**TO BE DONE**. Extract the text of every entry below exactly; leave images out.

**Synthetic geometry question rows**.
======
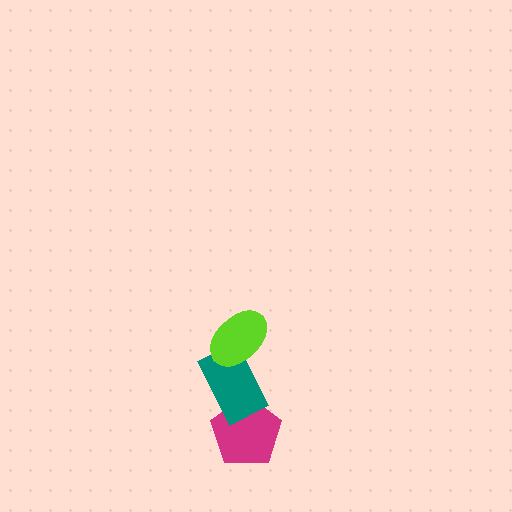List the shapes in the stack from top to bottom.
From top to bottom: the lime ellipse, the teal rectangle, the magenta pentagon.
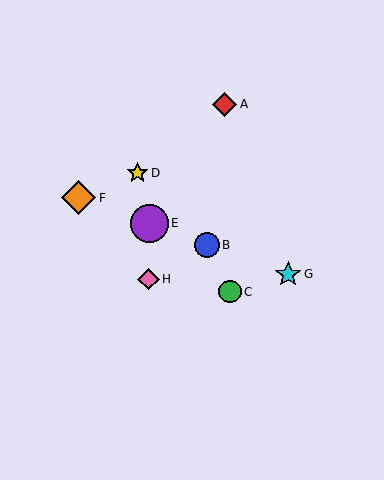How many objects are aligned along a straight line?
4 objects (B, E, F, G) are aligned along a straight line.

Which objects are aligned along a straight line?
Objects B, E, F, G are aligned along a straight line.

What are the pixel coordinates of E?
Object E is at (149, 223).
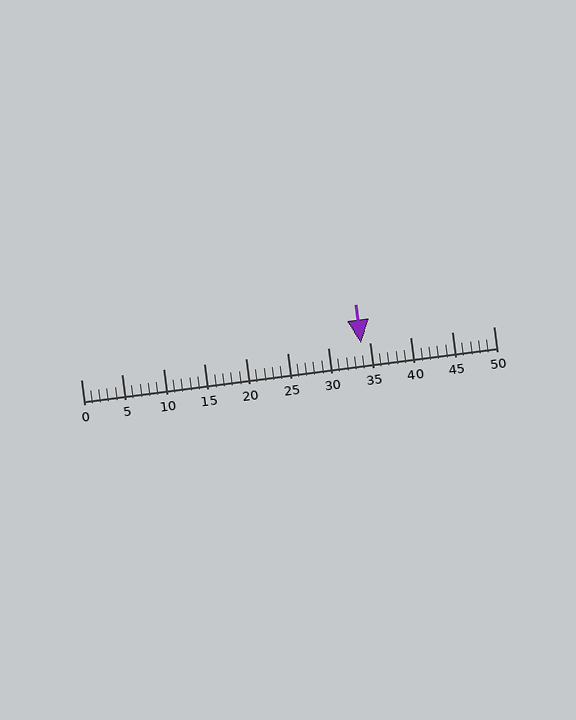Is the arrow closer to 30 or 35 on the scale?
The arrow is closer to 35.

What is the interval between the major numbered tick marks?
The major tick marks are spaced 5 units apart.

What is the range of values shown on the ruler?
The ruler shows values from 0 to 50.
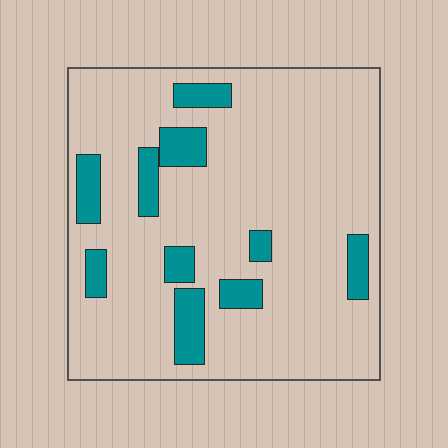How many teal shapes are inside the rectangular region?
10.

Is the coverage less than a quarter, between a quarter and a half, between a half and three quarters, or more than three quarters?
Less than a quarter.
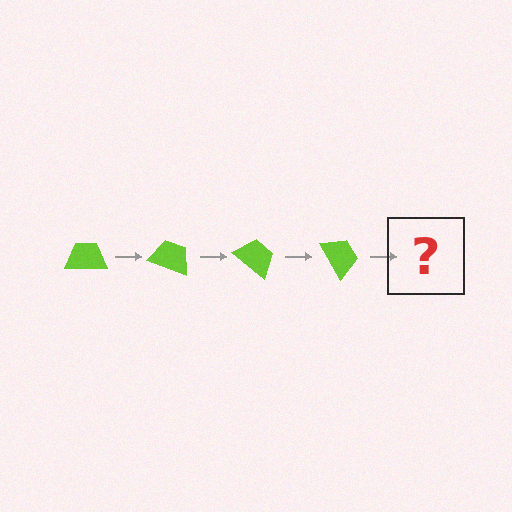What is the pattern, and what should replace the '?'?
The pattern is that the trapezoid rotates 20 degrees clockwise each step. The '?' should be a lime trapezoid rotated 80 degrees clockwise.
======
**EXERCISE RESPONSE**.
List the shapes in the stack from top to bottom.
From top to bottom: the lime ellipse, the teal rectangle, the magenta pentagon.
How many objects are aligned along a straight line?
4 objects (B, E, F, G) are aligned along a straight line.

Which objects are aligned along a straight line?
Objects B, E, F, G are aligned along a straight line.

What are the pixel coordinates of E?
Object E is at (149, 223).
Is the arrow closer to 30 or 35 on the scale?
The arrow is closer to 35.

What is the interval between the major numbered tick marks?
The major tick marks are spaced 5 units apart.

What is the range of values shown on the ruler?
The ruler shows values from 0 to 50.
How many teal shapes are inside the rectangular region?
10.

Is the coverage less than a quarter, between a quarter and a half, between a half and three quarters, or more than three quarters?
Less than a quarter.
What is the pattern, and what should replace the '?'?
The pattern is that the trapezoid rotates 20 degrees clockwise each step. The '?' should be a lime trapezoid rotated 80 degrees clockwise.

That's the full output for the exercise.